TASK REQUIREMENTS: Every record must be repeated exactly; omit any pictures they contain.

────────────────

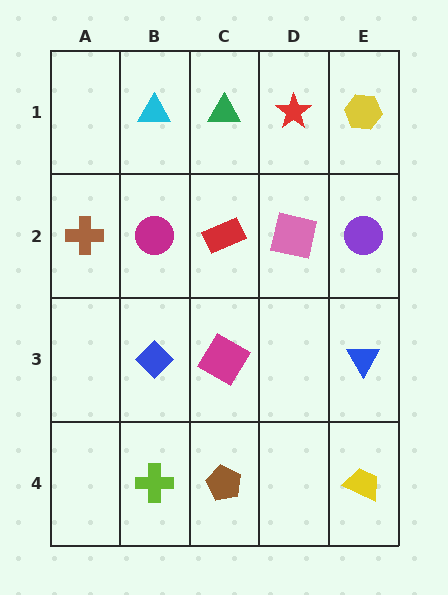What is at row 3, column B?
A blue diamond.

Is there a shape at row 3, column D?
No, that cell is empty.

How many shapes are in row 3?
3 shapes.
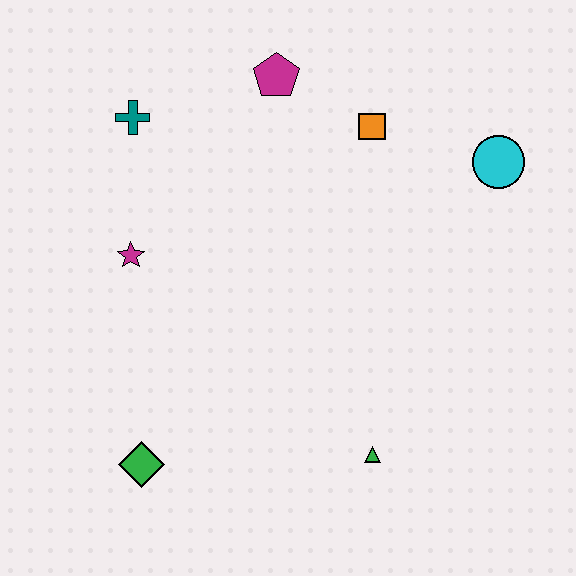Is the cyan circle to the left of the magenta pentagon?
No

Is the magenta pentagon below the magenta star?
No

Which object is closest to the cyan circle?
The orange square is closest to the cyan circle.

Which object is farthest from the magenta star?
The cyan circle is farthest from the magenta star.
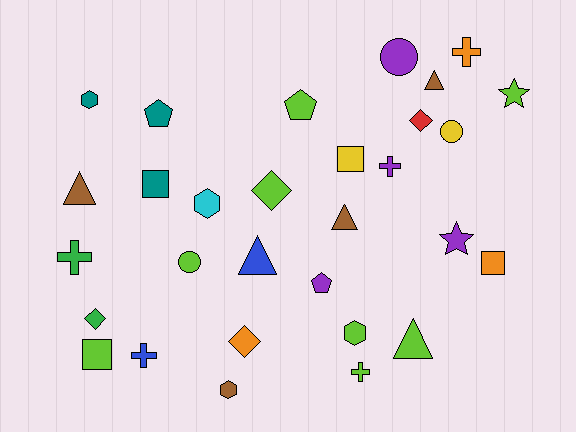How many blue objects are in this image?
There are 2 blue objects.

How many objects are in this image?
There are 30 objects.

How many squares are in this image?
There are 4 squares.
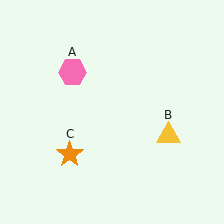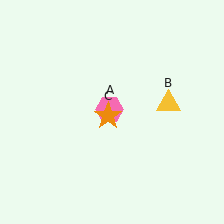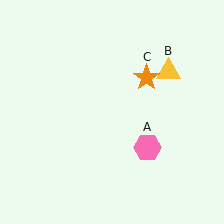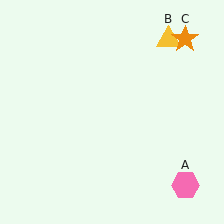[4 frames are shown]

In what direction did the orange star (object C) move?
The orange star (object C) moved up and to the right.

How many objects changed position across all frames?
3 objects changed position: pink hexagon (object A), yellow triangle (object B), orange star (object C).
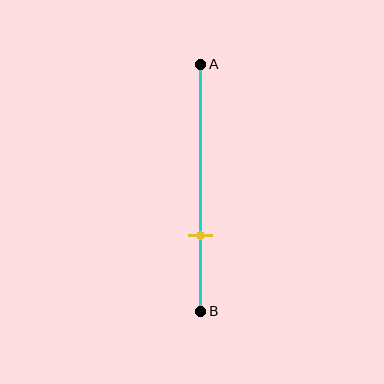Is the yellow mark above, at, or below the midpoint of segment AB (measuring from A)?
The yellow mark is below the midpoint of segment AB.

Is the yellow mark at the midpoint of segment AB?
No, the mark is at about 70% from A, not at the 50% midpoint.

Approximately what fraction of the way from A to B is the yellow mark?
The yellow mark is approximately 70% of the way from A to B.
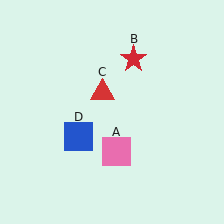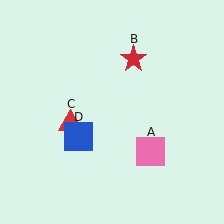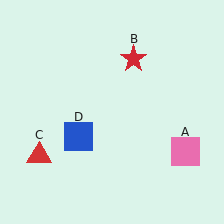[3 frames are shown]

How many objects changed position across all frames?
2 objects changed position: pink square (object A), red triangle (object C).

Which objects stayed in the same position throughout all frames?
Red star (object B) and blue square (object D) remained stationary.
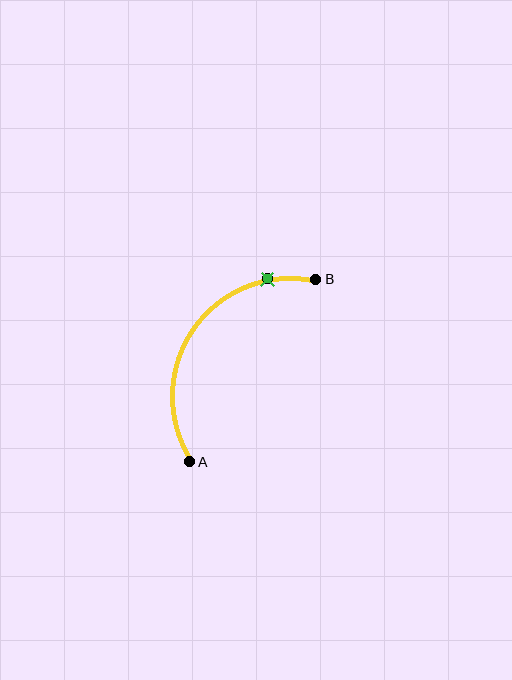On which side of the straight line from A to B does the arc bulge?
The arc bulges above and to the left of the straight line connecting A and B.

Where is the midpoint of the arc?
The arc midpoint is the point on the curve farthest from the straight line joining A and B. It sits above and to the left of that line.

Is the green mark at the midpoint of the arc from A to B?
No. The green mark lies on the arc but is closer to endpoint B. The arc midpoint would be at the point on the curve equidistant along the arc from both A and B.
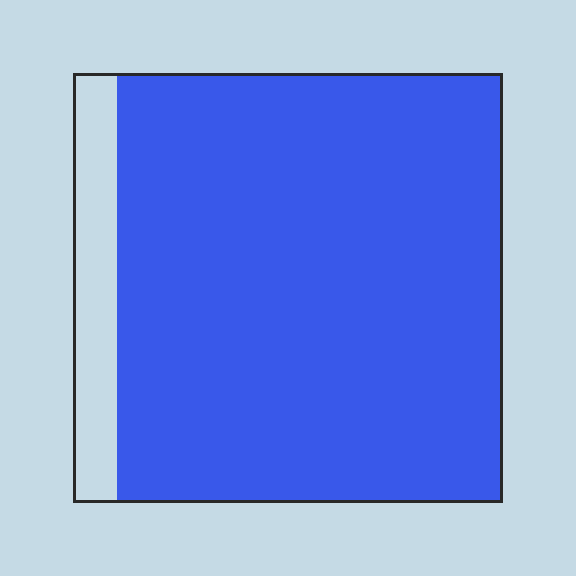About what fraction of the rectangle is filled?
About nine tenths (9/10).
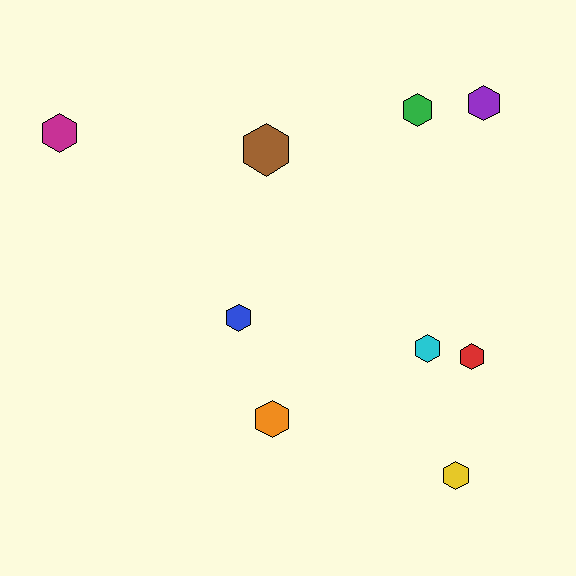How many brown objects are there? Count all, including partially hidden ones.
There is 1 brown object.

────────────────

REPLY:
What is at row 3, column B?
A blue diamond.

Is there a shape at row 3, column D?
No, that cell is empty.

How many shapes are in row 3?
3 shapes.
Is the cyan circle to the left of the magenta pentagon?
No

Is the magenta pentagon below the magenta star?
No

Which object is closest to the cyan circle?
The orange square is closest to the cyan circle.

Which object is farthest from the magenta star?
The cyan circle is farthest from the magenta star.
How many blue objects are in this image?
There are 2 blue objects.

How many objects are in this image?
There are 30 objects.

How many squares are in this image?
There are 4 squares.
[4 frames are shown]

In what direction did the orange star (object C) move?
The orange star (object C) moved up and to the right.

How many objects changed position across all frames?
3 objects changed position: pink hexagon (object A), yellow triangle (object B), orange star (object C).
Is the yellow mark above, at, or below the midpoint of segment AB (measuring from A)?
The yellow mark is below the midpoint of segment AB.

Is the yellow mark at the midpoint of segment AB?
No, the mark is at about 70% from A, not at the 50% midpoint.

Approximately what fraction of the way from A to B is the yellow mark?
The yellow mark is approximately 70% of the way from A to B.
[3 frames are shown]

How many objects changed position across all frames?
2 objects changed position: pink square (object A), red triangle (object C).

Which objects stayed in the same position throughout all frames?
Red star (object B) and blue square (object D) remained stationary.
On which side of the straight line from A to B does the arc bulge?
The arc bulges above and to the left of the straight line connecting A and B.

Where is the midpoint of the arc?
The arc midpoint is the point on the curve farthest from the straight line joining A and B. It sits above and to the left of that line.

Is the green mark at the midpoint of the arc from A to B?
No. The green mark lies on the arc but is closer to endpoint B. The arc midpoint would be at the point on the curve equidistant along the arc from both A and B.
About what fraction of the rectangle is filled?
About nine tenths (9/10).
How many brown objects are there? Count all, including partially hidden ones.
There is 1 brown object.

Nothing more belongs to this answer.